**Directions for this task**: Omit every picture and return the rest of the data unaltered.

● ● ● ● ●

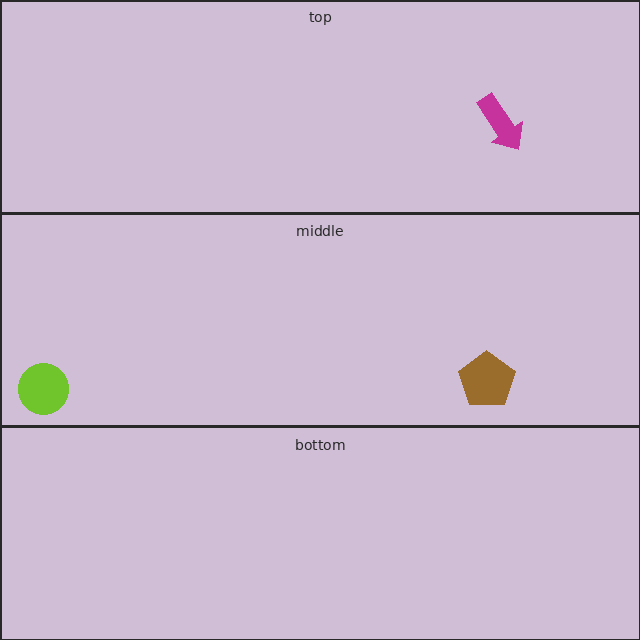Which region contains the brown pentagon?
The middle region.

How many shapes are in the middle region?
2.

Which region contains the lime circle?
The middle region.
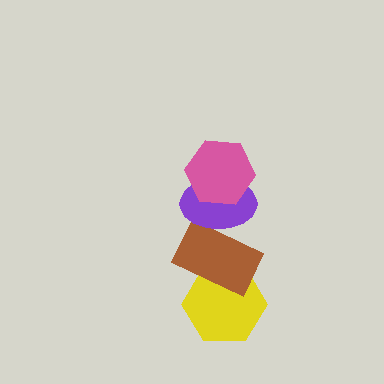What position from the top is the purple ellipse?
The purple ellipse is 2nd from the top.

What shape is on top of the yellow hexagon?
The brown rectangle is on top of the yellow hexagon.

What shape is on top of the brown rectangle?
The purple ellipse is on top of the brown rectangle.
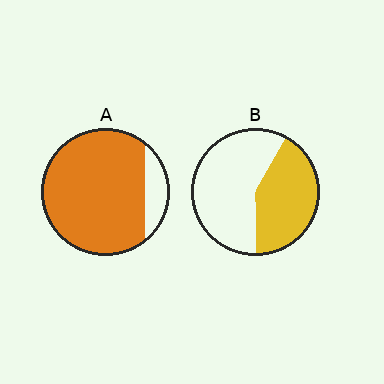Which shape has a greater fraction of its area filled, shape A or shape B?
Shape A.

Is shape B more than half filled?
No.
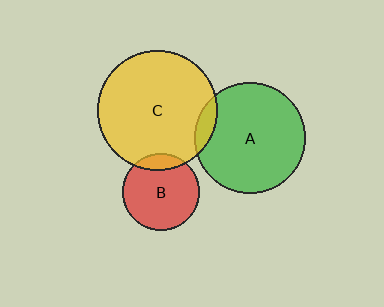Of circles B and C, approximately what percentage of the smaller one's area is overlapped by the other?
Approximately 15%.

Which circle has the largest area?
Circle C (yellow).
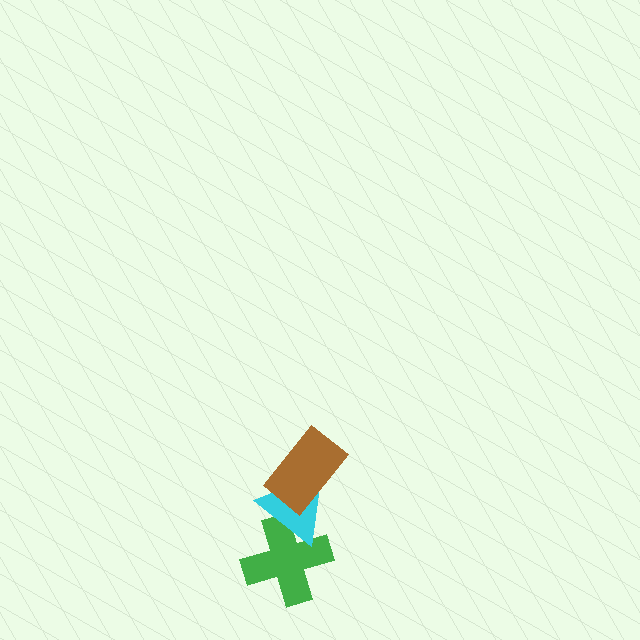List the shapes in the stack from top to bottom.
From top to bottom: the brown rectangle, the cyan triangle, the green cross.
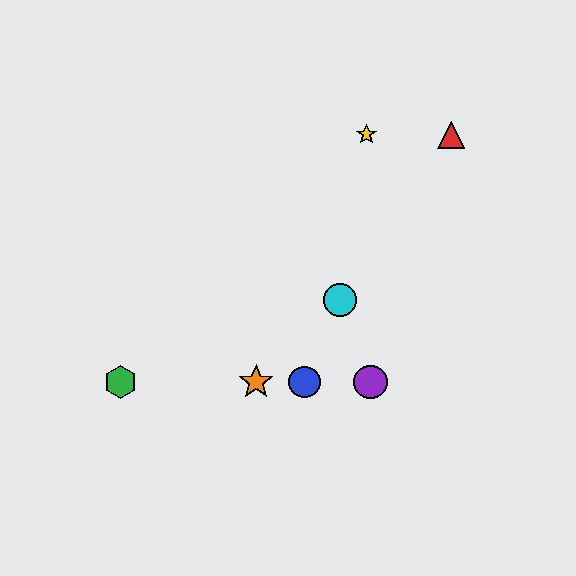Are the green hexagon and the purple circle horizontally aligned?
Yes, both are at y≈382.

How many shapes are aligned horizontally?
4 shapes (the blue circle, the green hexagon, the purple circle, the orange star) are aligned horizontally.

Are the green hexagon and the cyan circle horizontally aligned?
No, the green hexagon is at y≈382 and the cyan circle is at y≈300.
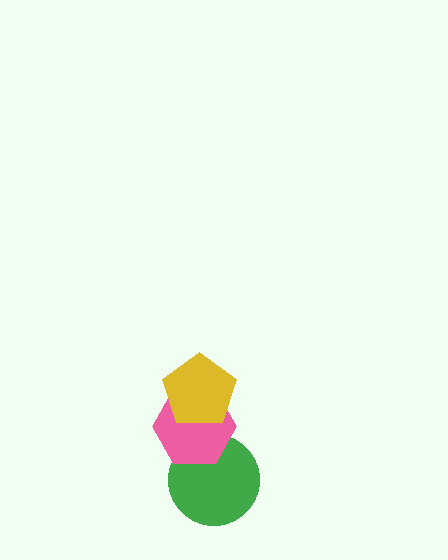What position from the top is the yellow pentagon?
The yellow pentagon is 1st from the top.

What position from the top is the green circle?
The green circle is 3rd from the top.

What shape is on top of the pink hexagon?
The yellow pentagon is on top of the pink hexagon.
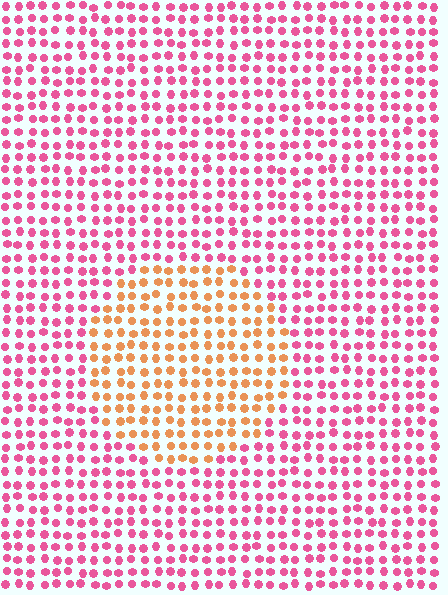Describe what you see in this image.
The image is filled with small pink elements in a uniform arrangement. A circle-shaped region is visible where the elements are tinted to a slightly different hue, forming a subtle color boundary.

● ● ● ● ●

**Solution to this exercise**:
Which region contains the brown pentagon?
The middle region.

How many shapes are in the middle region?
2.

Which region contains the lime circle?
The middle region.
What position from the top is the purple ellipse?
The purple ellipse is 2nd from the top.

What shape is on top of the yellow hexagon?
The brown rectangle is on top of the yellow hexagon.

What shape is on top of the brown rectangle?
The purple ellipse is on top of the brown rectangle.
Which shape has a greater fraction of its area filled, shape A or shape B?
Shape A.

Is shape B more than half filled?
No.
Of circles B and C, approximately what percentage of the smaller one's area is overlapped by the other?
Approximately 15%.

Which circle has the largest area?
Circle C (yellow).
List the shapes in the stack from top to bottom.
From top to bottom: the brown rectangle, the cyan triangle, the green cross.
Are the green hexagon and the purple circle horizontally aligned?
Yes, both are at y≈382.

How many shapes are aligned horizontally?
4 shapes (the blue circle, the green hexagon, the purple circle, the orange star) are aligned horizontally.

Are the green hexagon and the cyan circle horizontally aligned?
No, the green hexagon is at y≈382 and the cyan circle is at y≈300.
What position from the top is the yellow pentagon?
The yellow pentagon is 1st from the top.

What position from the top is the green circle?
The green circle is 3rd from the top.

What shape is on top of the pink hexagon?
The yellow pentagon is on top of the pink hexagon.
Describe what you see in this image.
The image is filled with small pink elements in a uniform arrangement. A circle-shaped region is visible where the elements are tinted to a slightly different hue, forming a subtle color boundary.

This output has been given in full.